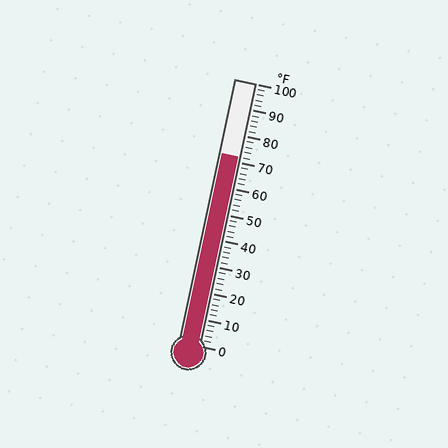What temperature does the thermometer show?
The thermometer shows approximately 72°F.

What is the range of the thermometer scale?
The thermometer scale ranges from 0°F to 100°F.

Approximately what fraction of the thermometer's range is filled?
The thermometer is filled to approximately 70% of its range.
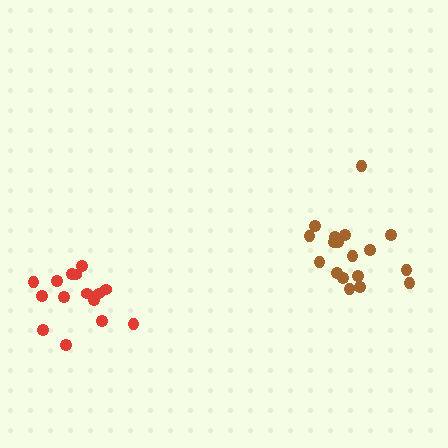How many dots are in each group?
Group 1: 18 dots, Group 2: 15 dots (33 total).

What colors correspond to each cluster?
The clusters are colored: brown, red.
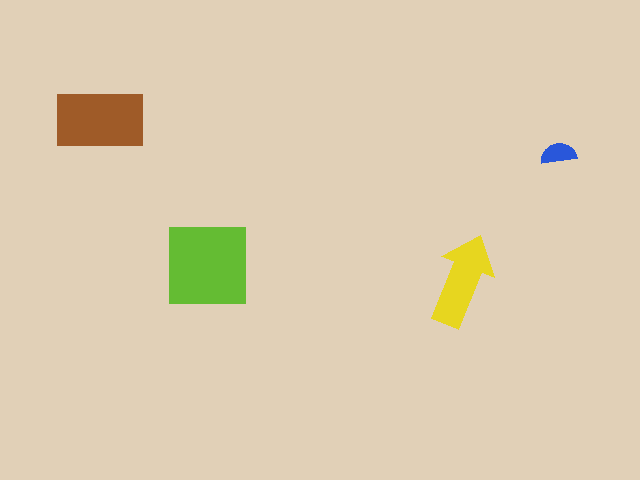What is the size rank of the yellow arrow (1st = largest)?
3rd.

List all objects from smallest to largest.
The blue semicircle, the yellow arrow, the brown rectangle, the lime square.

--

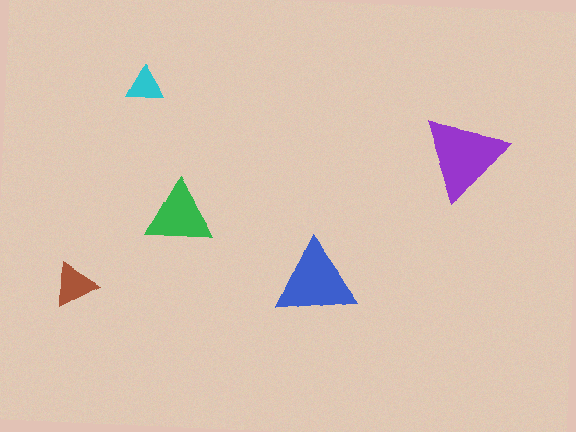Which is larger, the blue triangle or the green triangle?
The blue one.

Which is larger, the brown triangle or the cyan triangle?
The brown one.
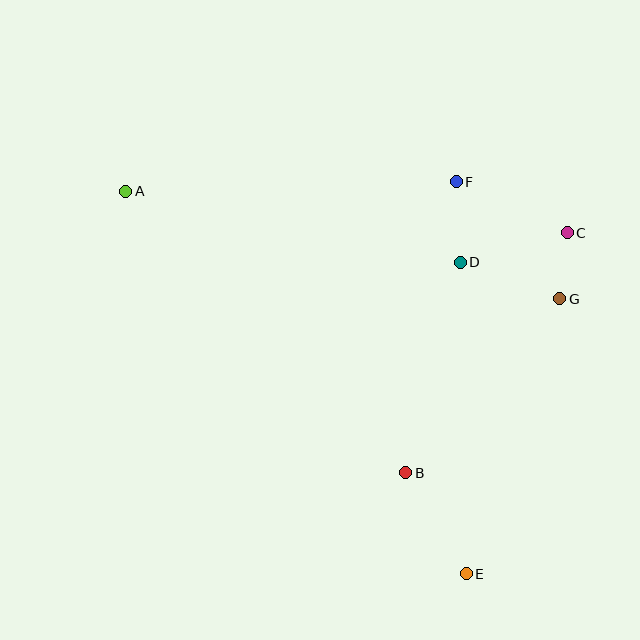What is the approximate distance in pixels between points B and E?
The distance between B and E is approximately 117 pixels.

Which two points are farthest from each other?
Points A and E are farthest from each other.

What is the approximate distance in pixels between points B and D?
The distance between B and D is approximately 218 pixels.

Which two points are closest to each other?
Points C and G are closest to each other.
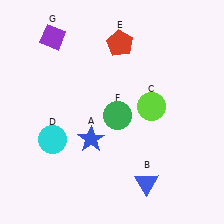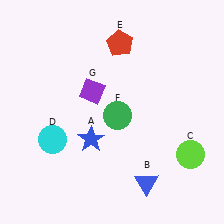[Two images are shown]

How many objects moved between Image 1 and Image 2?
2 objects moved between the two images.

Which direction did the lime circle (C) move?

--

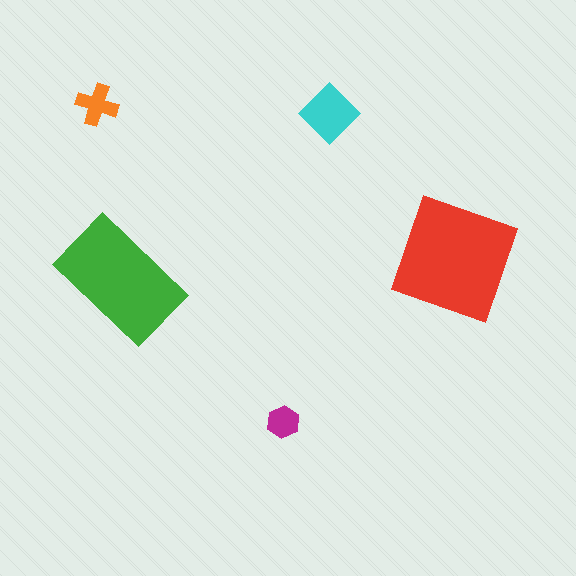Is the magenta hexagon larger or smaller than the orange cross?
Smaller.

■ GIVEN REQUEST
Set down the lines running from the one with "Which two points are closest to each other?" through the one with "Which direction did the lime circle (C) move?", both ends kept, exactly and with no pictures.

■ REPLY TO THE TASK
Which two points are closest to each other?
Points C and G are closest to each other.
[Two images are shown]

How many objects moved between Image 1 and Image 2?
2 objects moved between the two images.

Which direction did the lime circle (C) move?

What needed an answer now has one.